### Given records ###

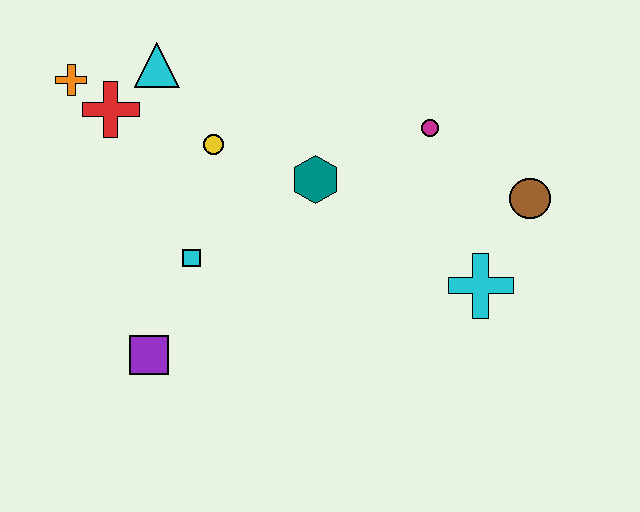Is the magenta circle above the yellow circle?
Yes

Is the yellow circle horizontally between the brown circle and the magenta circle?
No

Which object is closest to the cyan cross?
The brown circle is closest to the cyan cross.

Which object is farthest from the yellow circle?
The brown circle is farthest from the yellow circle.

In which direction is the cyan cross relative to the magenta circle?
The cyan cross is below the magenta circle.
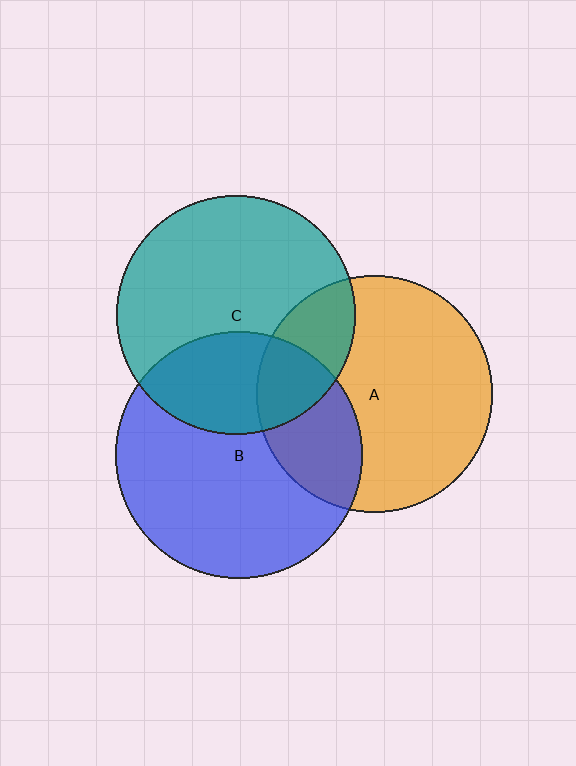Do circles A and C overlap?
Yes.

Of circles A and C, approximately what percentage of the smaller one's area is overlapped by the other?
Approximately 20%.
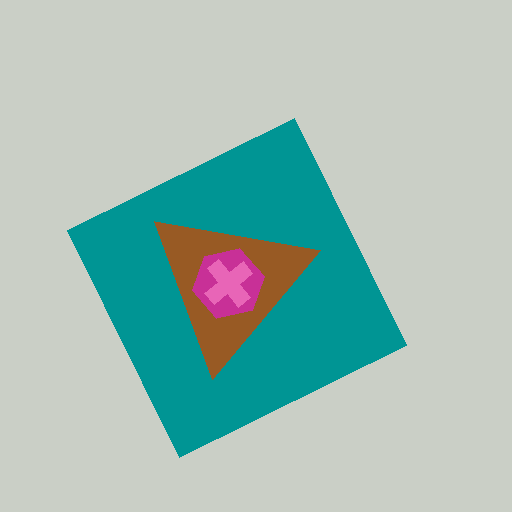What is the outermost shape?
The teal diamond.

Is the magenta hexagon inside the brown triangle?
Yes.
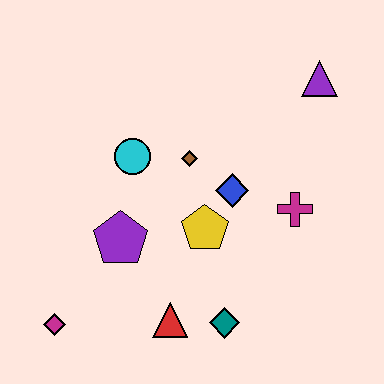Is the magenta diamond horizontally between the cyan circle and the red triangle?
No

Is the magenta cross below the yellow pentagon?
No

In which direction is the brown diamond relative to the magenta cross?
The brown diamond is to the left of the magenta cross.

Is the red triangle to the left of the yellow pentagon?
Yes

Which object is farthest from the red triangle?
The purple triangle is farthest from the red triangle.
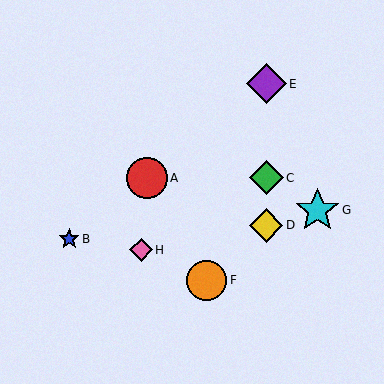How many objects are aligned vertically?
3 objects (C, D, E) are aligned vertically.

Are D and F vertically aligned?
No, D is at x≈266 and F is at x≈207.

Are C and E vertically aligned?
Yes, both are at x≈266.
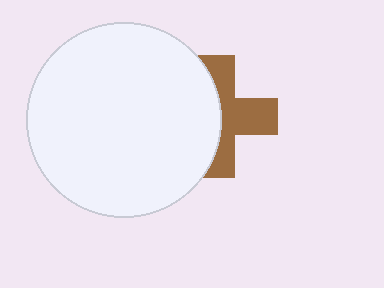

###

What you are asked to do:
Repeat exactly the lines from the one containing "Are D and F vertically aligned?" through the last line of the records above, both included, and leave out the pictures.

Final result:
Are D and F vertically aligned?
No, D is at x≈266 and F is at x≈207.

Are C and E vertically aligned?
Yes, both are at x≈266.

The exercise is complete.